[Geometric perception data]
-----
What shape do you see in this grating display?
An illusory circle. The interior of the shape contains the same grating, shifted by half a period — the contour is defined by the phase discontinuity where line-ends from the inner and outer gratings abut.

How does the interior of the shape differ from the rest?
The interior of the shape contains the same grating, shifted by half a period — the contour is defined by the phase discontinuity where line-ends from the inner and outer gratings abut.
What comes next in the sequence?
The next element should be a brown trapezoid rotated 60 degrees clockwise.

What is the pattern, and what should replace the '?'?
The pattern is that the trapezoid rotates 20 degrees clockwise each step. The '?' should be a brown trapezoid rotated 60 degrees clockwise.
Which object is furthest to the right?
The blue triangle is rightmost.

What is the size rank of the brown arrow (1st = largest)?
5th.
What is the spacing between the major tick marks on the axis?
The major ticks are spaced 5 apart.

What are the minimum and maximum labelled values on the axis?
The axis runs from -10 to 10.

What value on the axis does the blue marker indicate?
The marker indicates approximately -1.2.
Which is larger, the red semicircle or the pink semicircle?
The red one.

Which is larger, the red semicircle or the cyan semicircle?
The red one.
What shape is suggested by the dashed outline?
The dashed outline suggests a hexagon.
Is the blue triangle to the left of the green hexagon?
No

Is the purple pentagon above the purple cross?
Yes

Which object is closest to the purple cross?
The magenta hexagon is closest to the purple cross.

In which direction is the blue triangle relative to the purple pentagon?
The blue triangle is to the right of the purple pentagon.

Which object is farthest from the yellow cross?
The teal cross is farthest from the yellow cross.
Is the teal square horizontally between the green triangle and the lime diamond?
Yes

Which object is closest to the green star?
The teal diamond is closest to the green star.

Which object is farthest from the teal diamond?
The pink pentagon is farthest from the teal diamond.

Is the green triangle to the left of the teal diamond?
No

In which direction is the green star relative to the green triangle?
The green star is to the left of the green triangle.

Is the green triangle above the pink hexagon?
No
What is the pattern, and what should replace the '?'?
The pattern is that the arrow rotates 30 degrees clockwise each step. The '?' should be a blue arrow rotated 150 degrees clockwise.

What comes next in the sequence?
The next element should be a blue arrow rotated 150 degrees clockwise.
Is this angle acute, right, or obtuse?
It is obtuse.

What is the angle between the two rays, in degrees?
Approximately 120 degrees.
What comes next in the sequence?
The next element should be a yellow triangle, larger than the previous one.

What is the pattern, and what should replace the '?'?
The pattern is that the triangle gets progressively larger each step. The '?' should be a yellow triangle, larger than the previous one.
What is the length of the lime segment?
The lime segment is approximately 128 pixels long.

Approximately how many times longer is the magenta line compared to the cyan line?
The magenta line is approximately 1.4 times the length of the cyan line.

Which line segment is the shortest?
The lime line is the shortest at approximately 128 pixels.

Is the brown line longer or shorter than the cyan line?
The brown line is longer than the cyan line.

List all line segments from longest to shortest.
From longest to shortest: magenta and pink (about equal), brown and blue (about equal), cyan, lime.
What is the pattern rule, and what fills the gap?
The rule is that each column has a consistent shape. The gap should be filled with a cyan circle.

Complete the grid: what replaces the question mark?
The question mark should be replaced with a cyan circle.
-----
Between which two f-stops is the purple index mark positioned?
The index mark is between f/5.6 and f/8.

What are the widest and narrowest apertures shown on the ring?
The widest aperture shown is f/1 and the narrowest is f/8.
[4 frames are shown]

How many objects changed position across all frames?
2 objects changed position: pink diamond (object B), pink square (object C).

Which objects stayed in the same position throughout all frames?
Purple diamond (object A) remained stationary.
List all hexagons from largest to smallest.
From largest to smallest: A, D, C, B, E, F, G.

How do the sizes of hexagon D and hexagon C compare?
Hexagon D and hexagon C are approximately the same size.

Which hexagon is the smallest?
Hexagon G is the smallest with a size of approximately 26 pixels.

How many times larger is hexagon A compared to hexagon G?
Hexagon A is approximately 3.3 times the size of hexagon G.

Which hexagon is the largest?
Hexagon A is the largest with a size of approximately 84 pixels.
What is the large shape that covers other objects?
-----
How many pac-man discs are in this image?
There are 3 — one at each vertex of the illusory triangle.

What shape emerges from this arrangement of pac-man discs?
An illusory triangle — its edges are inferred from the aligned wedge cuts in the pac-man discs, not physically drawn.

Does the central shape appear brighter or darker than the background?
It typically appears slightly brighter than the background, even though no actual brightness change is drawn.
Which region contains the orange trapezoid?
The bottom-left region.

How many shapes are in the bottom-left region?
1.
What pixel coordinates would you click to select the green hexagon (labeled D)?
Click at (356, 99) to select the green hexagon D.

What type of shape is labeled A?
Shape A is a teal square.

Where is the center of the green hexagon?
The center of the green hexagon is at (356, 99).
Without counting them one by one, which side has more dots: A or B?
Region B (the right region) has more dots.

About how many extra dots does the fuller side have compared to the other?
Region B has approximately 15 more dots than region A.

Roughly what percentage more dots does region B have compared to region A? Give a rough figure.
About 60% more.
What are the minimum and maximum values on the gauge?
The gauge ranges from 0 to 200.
-----
• _PROBLEM DETAILS_
From the records above, retype only the lines starting at the line that contains "Between which two" and ending at the line that contains "What is the large", both included.

• _TASK SOLUTION_
Between which two f-stops is the purple index mark positioned?
The index mark is between f/5.6 and f/8.

What are the widest and narrowest apertures shown on the ring?
The widest aperture shown is f/1 and the narrowest is f/8.
[4 frames are shown]

How many objects changed position across all frames?
2 objects changed position: pink diamond (object B), pink square (object C).

Which objects stayed in the same position throughout all frames?
Purple diamond (object A) remained stationary.
List all hexagons from largest to smallest.
From largest to smallest: A, D, C, B, E, F, G.

How do the sizes of hexagon D and hexagon C compare?
Hexagon D and hexagon C are approximately the same size.

Which hexagon is the smallest?
Hexagon G is the smallest with a size of approximately 26 pixels.

How many times larger is hexagon A compared to hexagon G?
Hexagon A is approximately 3.3 times the size of hexagon G.

Which hexagon is the largest?
Hexagon A is the largest with a size of approximately 84 pixels.
What is the large shape that covers other objects?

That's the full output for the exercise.